■ **What you have to do**: Skip the pictures. Reproduce all other material exactly.

■ **Stored rows**:
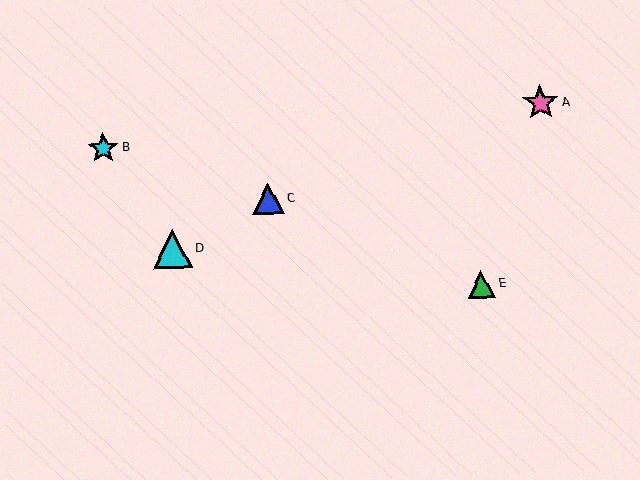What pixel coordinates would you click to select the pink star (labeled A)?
Click at (540, 102) to select the pink star A.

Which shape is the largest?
The cyan triangle (labeled D) is the largest.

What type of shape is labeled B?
Shape B is a cyan star.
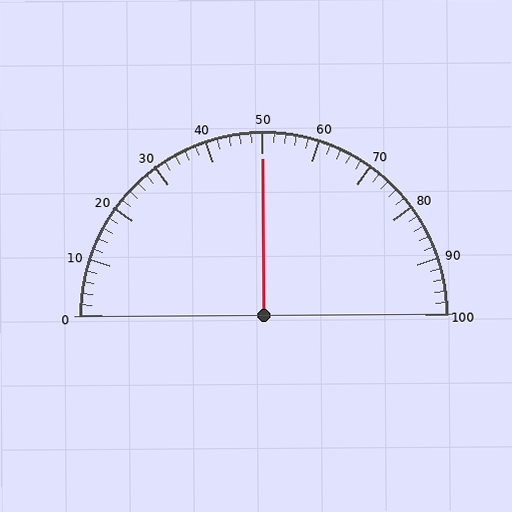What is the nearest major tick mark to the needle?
The nearest major tick mark is 50.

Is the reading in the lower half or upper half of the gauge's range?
The reading is in the upper half of the range (0 to 100).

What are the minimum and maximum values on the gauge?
The gauge ranges from 0 to 100.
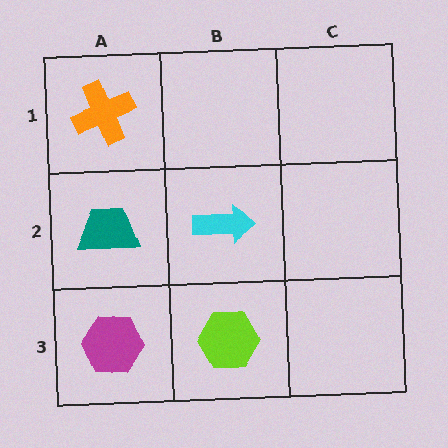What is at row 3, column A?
A magenta hexagon.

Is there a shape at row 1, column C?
No, that cell is empty.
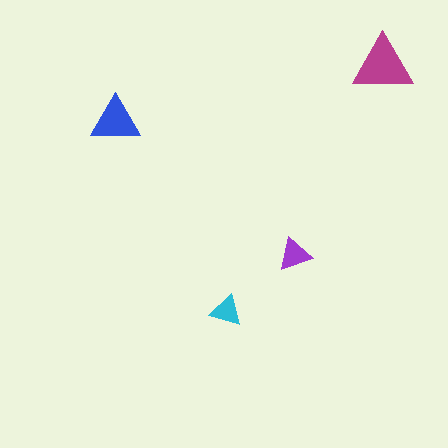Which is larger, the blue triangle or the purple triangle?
The blue one.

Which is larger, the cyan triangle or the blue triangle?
The blue one.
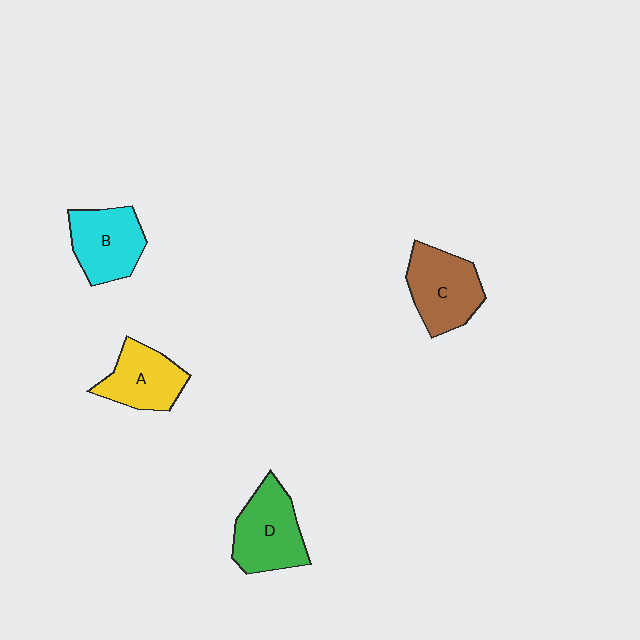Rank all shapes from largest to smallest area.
From largest to smallest: D (green), C (brown), B (cyan), A (yellow).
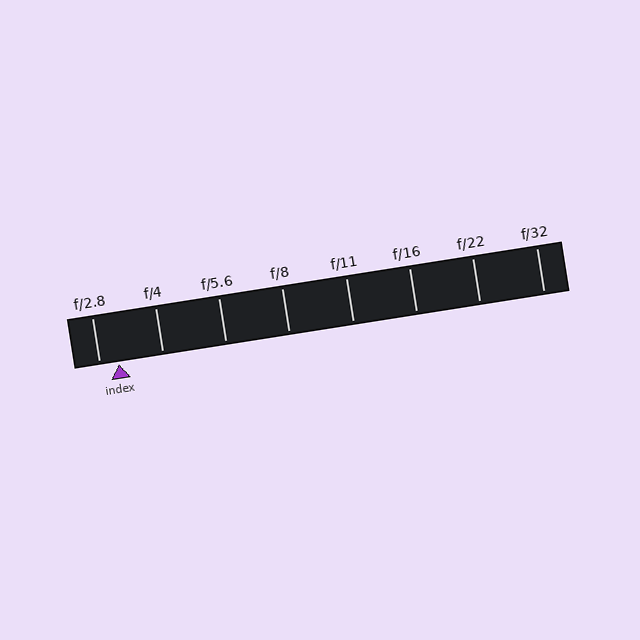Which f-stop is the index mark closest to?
The index mark is closest to f/2.8.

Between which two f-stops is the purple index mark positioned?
The index mark is between f/2.8 and f/4.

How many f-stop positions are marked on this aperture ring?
There are 8 f-stop positions marked.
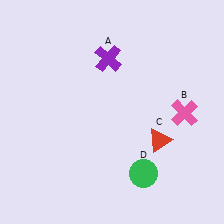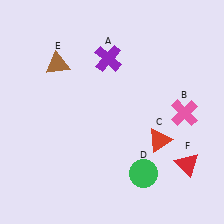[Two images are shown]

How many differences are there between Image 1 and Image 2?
There are 2 differences between the two images.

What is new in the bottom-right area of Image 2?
A red triangle (F) was added in the bottom-right area of Image 2.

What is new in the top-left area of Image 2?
A brown triangle (E) was added in the top-left area of Image 2.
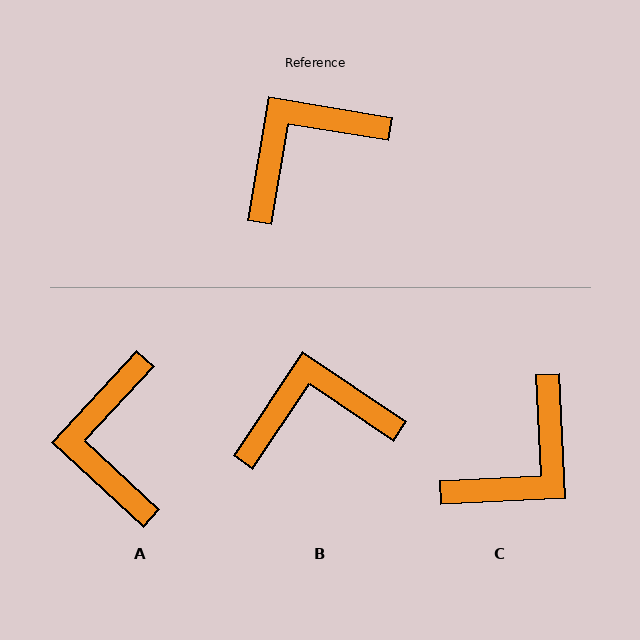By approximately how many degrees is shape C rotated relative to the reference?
Approximately 168 degrees clockwise.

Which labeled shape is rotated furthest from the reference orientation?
C, about 168 degrees away.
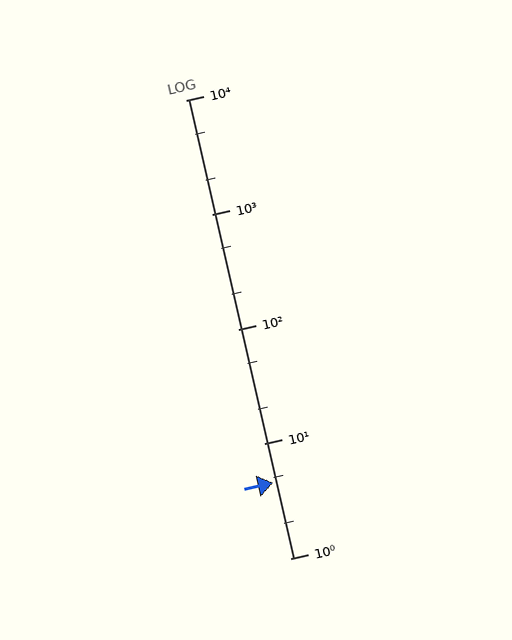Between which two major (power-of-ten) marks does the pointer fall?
The pointer is between 1 and 10.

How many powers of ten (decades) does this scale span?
The scale spans 4 decades, from 1 to 10000.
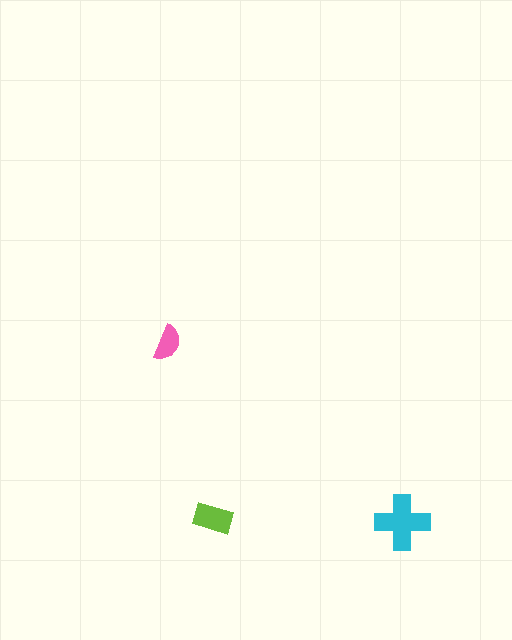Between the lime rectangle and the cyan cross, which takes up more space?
The cyan cross.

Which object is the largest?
The cyan cross.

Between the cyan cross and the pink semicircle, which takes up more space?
The cyan cross.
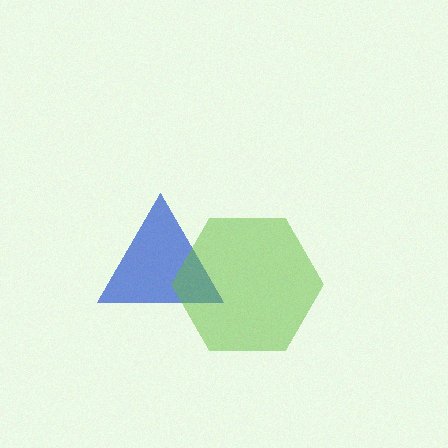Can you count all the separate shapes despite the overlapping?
Yes, there are 2 separate shapes.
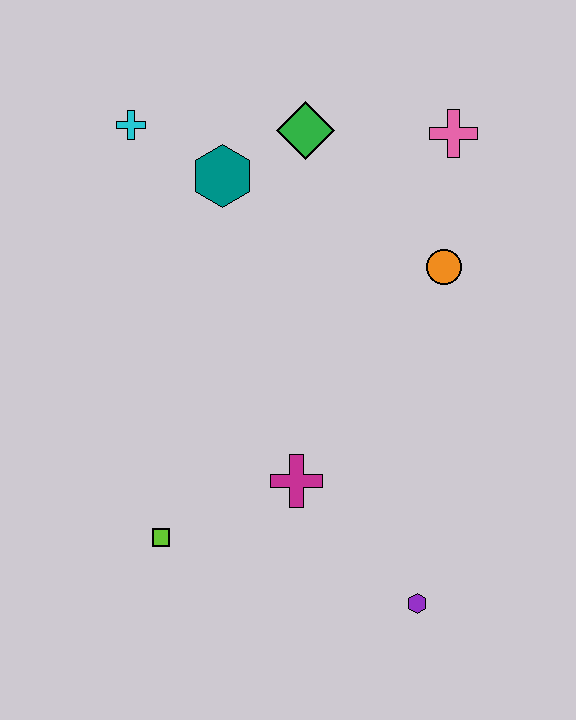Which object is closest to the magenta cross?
The lime square is closest to the magenta cross.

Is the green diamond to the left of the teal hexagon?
No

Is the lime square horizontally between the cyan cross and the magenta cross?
Yes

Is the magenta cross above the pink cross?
No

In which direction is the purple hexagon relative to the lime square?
The purple hexagon is to the right of the lime square.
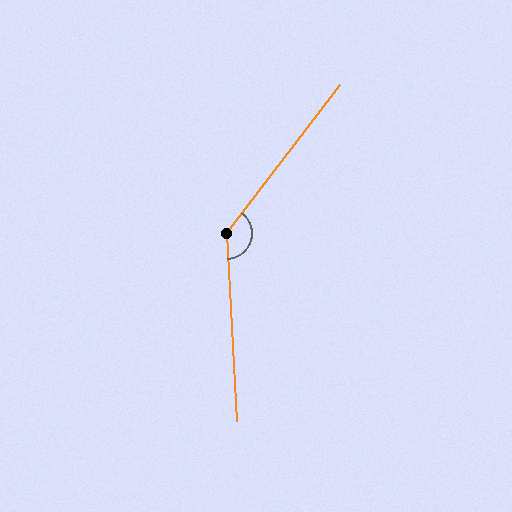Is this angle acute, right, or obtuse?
It is obtuse.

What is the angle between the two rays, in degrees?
Approximately 139 degrees.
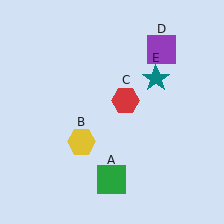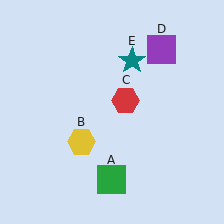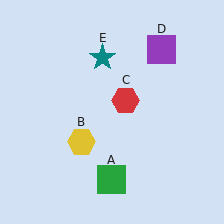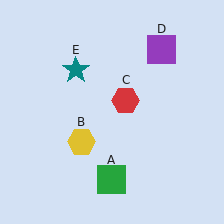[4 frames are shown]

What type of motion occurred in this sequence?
The teal star (object E) rotated counterclockwise around the center of the scene.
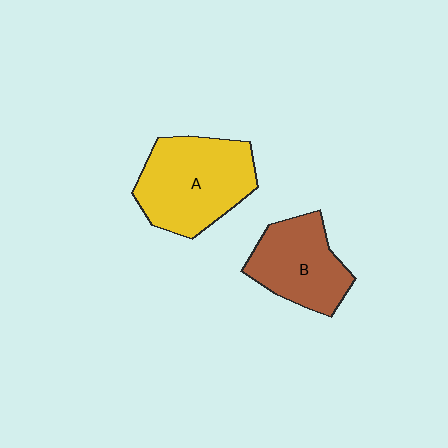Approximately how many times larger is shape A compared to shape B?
Approximately 1.3 times.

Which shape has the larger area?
Shape A (yellow).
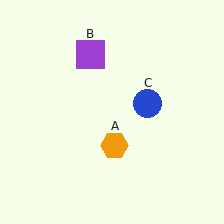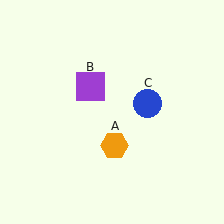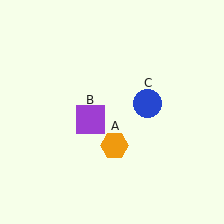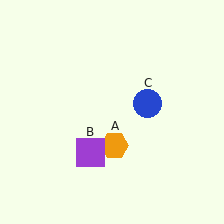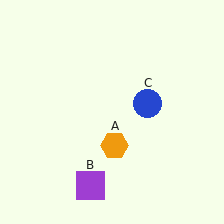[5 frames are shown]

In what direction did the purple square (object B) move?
The purple square (object B) moved down.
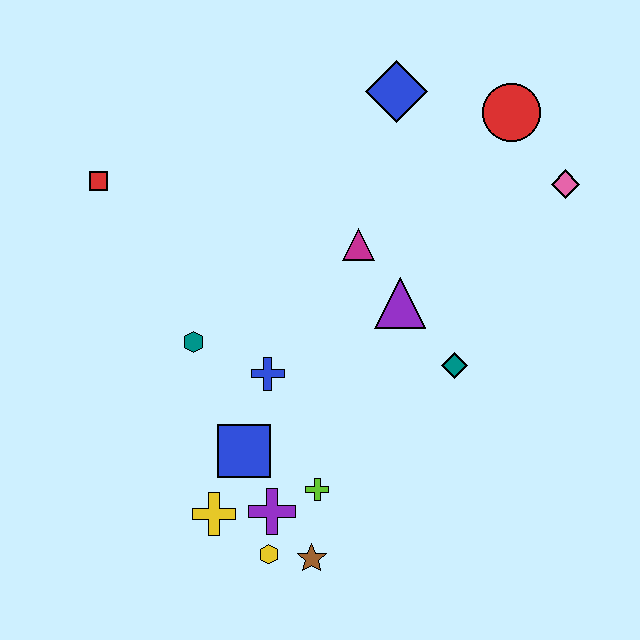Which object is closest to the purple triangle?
The magenta triangle is closest to the purple triangle.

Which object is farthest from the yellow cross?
The red circle is farthest from the yellow cross.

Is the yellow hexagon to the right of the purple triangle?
No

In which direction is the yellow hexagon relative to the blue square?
The yellow hexagon is below the blue square.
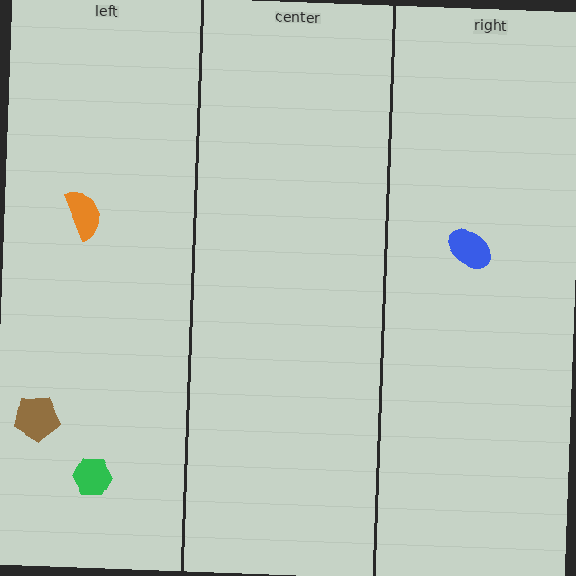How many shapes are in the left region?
3.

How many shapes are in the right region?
1.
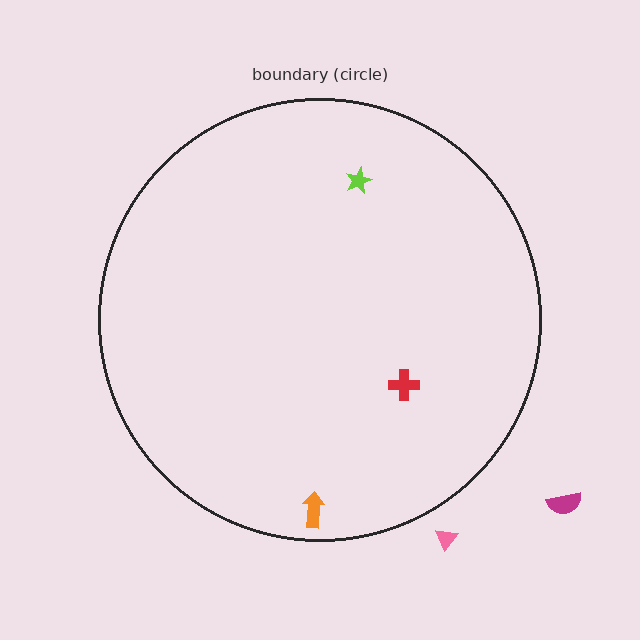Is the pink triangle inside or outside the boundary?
Outside.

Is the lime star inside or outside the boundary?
Inside.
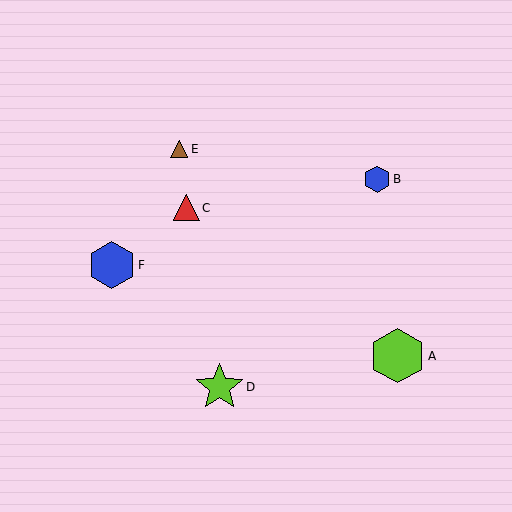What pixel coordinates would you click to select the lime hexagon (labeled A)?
Click at (397, 356) to select the lime hexagon A.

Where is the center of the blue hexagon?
The center of the blue hexagon is at (377, 179).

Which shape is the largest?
The lime hexagon (labeled A) is the largest.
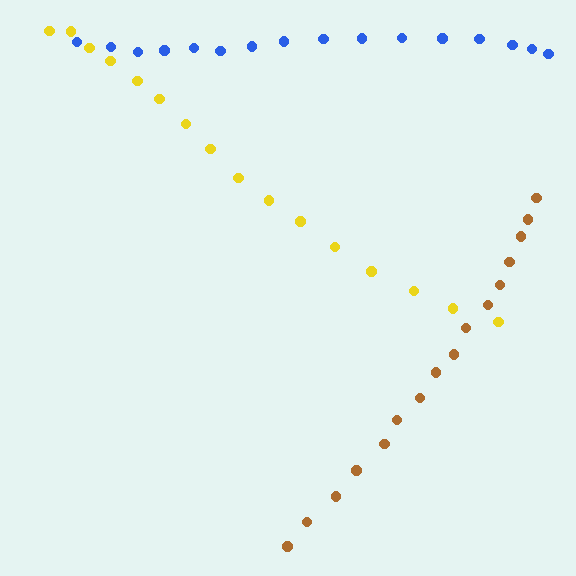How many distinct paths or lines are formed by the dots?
There are 3 distinct paths.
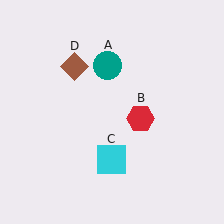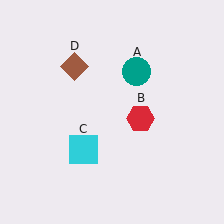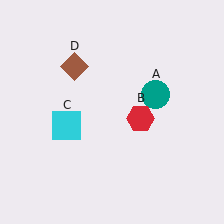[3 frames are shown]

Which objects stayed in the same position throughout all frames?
Red hexagon (object B) and brown diamond (object D) remained stationary.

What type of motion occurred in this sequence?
The teal circle (object A), cyan square (object C) rotated clockwise around the center of the scene.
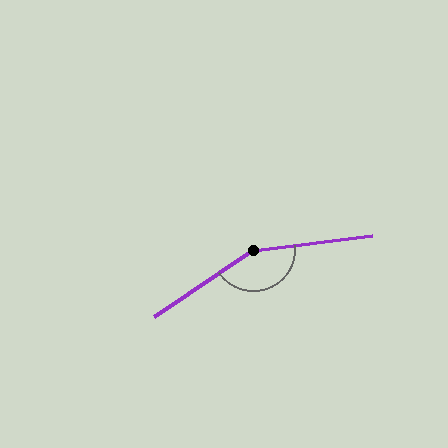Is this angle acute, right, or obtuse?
It is obtuse.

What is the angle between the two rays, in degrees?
Approximately 153 degrees.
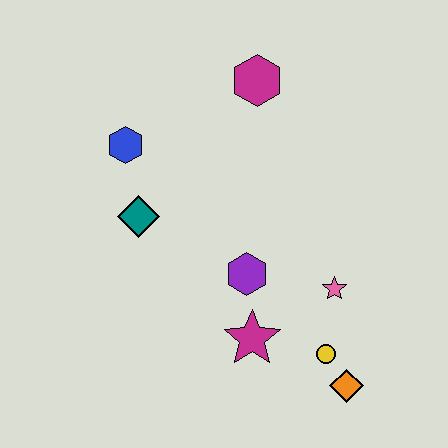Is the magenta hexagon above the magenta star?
Yes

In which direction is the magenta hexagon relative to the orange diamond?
The magenta hexagon is above the orange diamond.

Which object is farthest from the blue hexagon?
The orange diamond is farthest from the blue hexagon.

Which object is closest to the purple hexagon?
The magenta star is closest to the purple hexagon.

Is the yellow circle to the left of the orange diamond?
Yes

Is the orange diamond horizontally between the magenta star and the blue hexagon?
No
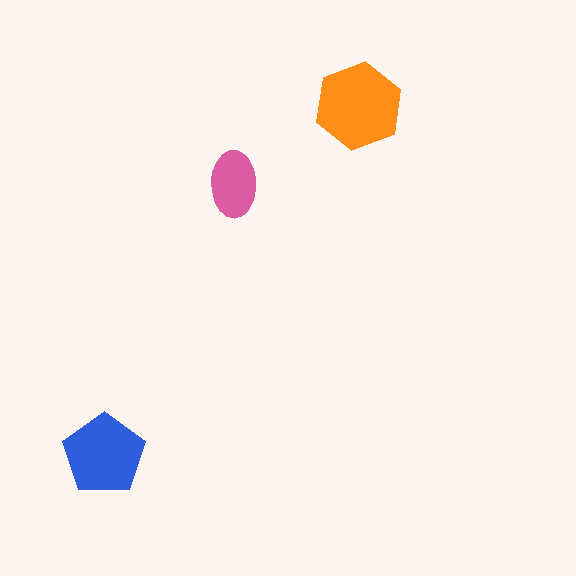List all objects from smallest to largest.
The pink ellipse, the blue pentagon, the orange hexagon.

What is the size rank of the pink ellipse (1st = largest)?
3rd.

■ **The response**:
What pixel coordinates would you click to select the pink star (labeled A)?
Click at (540, 102) to select the pink star A.

Which shape is the largest?
The cyan triangle (labeled D) is the largest.

What type of shape is labeled B?
Shape B is a cyan star.
What is the nearest major tick mark to the needle?
The nearest major tick mark is 50.

Is the reading in the lower half or upper half of the gauge's range?
The reading is in the upper half of the range (0 to 100).

What are the minimum and maximum values on the gauge?
The gauge ranges from 0 to 100.
What is at row 3, column A?
A magenta hexagon.

Is there a shape at row 1, column C?
No, that cell is empty.
Which is larger, the blue triangle or the purple triangle?
The blue one.

Which is larger, the cyan triangle or the blue triangle?
The blue one.
Rank all shapes from largest to smallest area.
From largest to smallest: D (green), C (brown), B (cyan), A (yellow).
Which f-stop is the index mark closest to?
The index mark is closest to f/2.8.

Between which two f-stops is the purple index mark positioned?
The index mark is between f/2.8 and f/4.

How many f-stop positions are marked on this aperture ring?
There are 8 f-stop positions marked.
[Two images are shown]

How many differences are there between Image 1 and Image 2?
There are 2 differences between the two images.

What is new in the bottom-right area of Image 2?
A red triangle (F) was added in the bottom-right area of Image 2.

What is new in the top-left area of Image 2?
A brown triangle (E) was added in the top-left area of Image 2.
By approximately how many degrees is shape C rotated relative to the reference?
Approximately 168 degrees clockwise.

Which labeled shape is rotated furthest from the reference orientation?
C, about 168 degrees away.
Between which two major (power-of-ten) marks does the pointer fall?
The pointer is between 1 and 10.

How many powers of ten (decades) does this scale span?
The scale spans 4 decades, from 1 to 10000.
Between the lime rectangle and the cyan cross, which takes up more space?
The cyan cross.

Which object is the largest?
The cyan cross.

Between the cyan cross and the pink semicircle, which takes up more space?
The cyan cross.
Can you count all the separate shapes despite the overlapping?
Yes, there are 2 separate shapes.
Which object is closest to the magenta cross?
The lime square is closest to the magenta cross.

Is the green diamond to the left of the teal hexagon?
No

Is the lime square horizontally between the cyan cross and the magenta cross?
Yes

Is the magenta cross above the pink cross?
No

In which direction is the purple hexagon relative to the lime square?
The purple hexagon is to the right of the lime square.
Is this angle acute, right, or obtuse?
It is obtuse.

What is the angle between the two rays, in degrees?
Approximately 139 degrees.
[4 frames are shown]

What type of motion occurred in this sequence?
The teal star (object E) rotated counterclockwise around the center of the scene.
Approximately how many times larger is shape A compared to shape B?
Approximately 1.3 times.

Which shape has the larger area?
Shape A (yellow).
[5 frames are shown]

In what direction did the purple square (object B) move?
The purple square (object B) moved down.
Which object is closest to the purple triangle?
The magenta triangle is closest to the purple triangle.

Which object is farthest from the yellow cross?
The red circle is farthest from the yellow cross.

Is the yellow hexagon to the right of the purple triangle?
No

In which direction is the yellow hexagon relative to the blue square?
The yellow hexagon is below the blue square.
How many shapes are in the left region?
3.

How many shapes are in the right region?
1.
Is the pink triangle inside or outside the boundary?
Outside.

Is the lime star inside or outside the boundary?
Inside.
What pixel coordinates would you click to select the lime hexagon (labeled A)?
Click at (397, 356) to select the lime hexagon A.

Where is the center of the blue hexagon?
The center of the blue hexagon is at (377, 179).

Which shape is the largest?
The lime hexagon (labeled A) is the largest.
How many distinct paths or lines are formed by the dots?
There are 3 distinct paths.
[3 frames are shown]

Which objects stayed in the same position throughout all frames?
Red hexagon (object B) and brown diamond (object D) remained stationary.

What type of motion occurred in this sequence?
The teal circle (object A), cyan square (object C) rotated clockwise around the center of the scene.
Is this angle acute, right, or obtuse?
It is obtuse.

What is the angle between the two rays, in degrees?
Approximately 153 degrees.
Is the magenta hexagon above the magenta star?
Yes

In which direction is the magenta hexagon relative to the orange diamond?
The magenta hexagon is above the orange diamond.

Which object is farthest from the blue hexagon?
The orange diamond is farthest from the blue hexagon.

Which object is closest to the purple hexagon?
The magenta star is closest to the purple hexagon.

Is the yellow circle to the left of the orange diamond?
Yes

Is the orange diamond horizontally between the magenta star and the blue hexagon?
No
List all objects from smallest to largest.
The pink ellipse, the blue pentagon, the orange hexagon.

What is the size rank of the pink ellipse (1st = largest)?
3rd.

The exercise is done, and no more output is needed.